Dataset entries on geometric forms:
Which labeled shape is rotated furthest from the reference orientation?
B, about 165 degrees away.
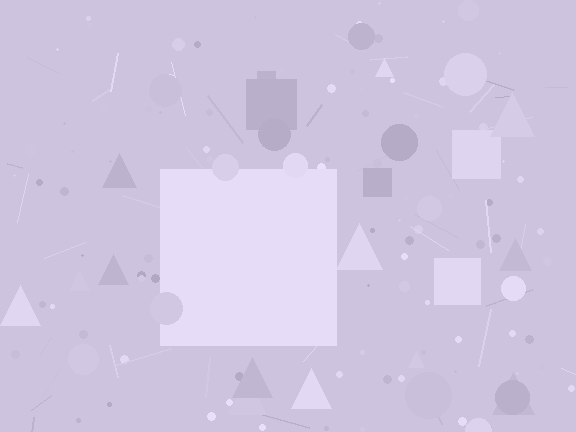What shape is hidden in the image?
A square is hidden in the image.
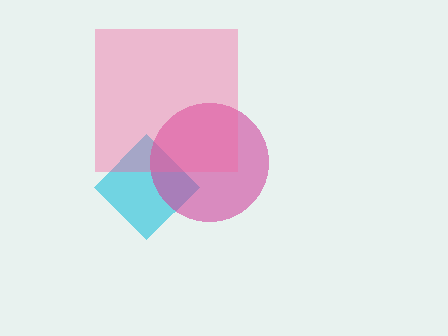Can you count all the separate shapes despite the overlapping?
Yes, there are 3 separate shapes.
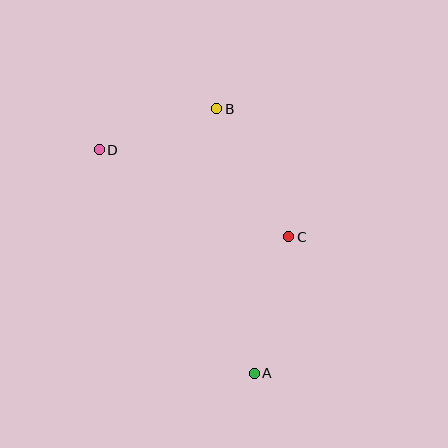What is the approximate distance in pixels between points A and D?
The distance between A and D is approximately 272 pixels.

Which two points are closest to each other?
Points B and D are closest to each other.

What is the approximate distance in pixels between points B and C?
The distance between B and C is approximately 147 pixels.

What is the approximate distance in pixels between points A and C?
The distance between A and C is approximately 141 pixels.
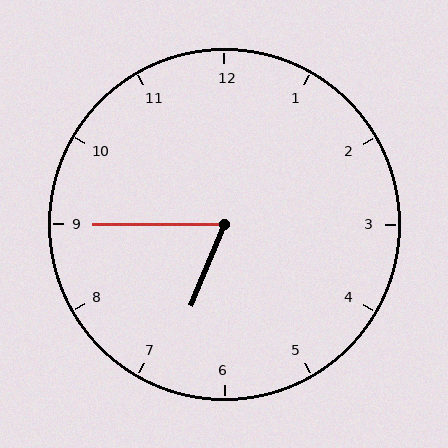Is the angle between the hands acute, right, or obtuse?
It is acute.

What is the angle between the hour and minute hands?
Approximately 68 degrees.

---

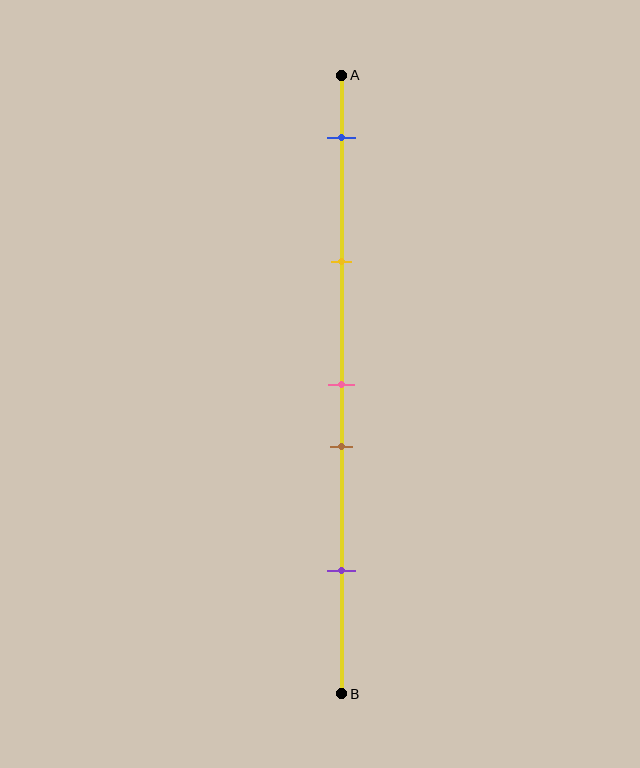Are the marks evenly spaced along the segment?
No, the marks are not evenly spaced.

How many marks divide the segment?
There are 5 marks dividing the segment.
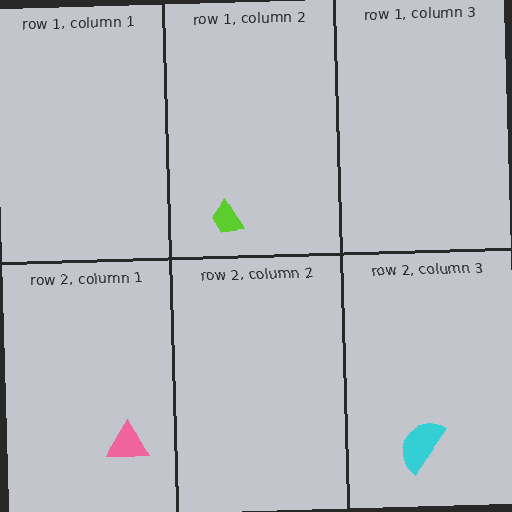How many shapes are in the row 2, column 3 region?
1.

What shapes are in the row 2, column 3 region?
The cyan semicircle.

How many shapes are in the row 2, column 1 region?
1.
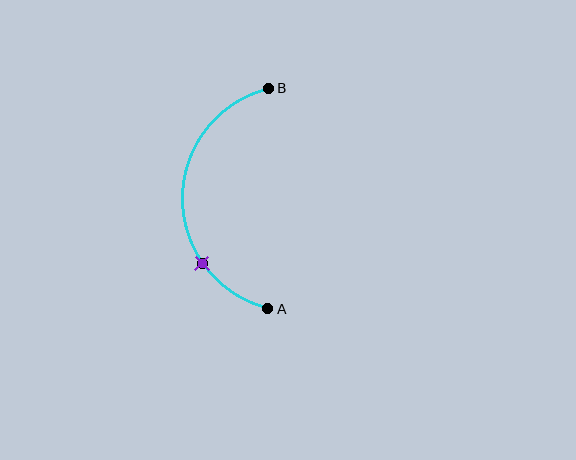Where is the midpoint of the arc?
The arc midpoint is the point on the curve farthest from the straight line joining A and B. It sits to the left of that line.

--

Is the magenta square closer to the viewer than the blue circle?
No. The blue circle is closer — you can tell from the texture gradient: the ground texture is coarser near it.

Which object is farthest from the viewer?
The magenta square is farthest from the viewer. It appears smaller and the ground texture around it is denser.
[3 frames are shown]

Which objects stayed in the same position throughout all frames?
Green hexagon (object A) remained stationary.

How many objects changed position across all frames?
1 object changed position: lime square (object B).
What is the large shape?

GIVEN EXERCISE: Repeat exactly, and only, the lines from the one containing "Which objects stayed" through the one containing "What is the large shape?", both included.

ANSWER TO THE PROBLEM:
Which objects stayed in the same position throughout all frames?
Green hexagon (object A) remained stationary.

How many objects changed position across all frames?
1 object changed position: lime square (object B).
What is the large shape?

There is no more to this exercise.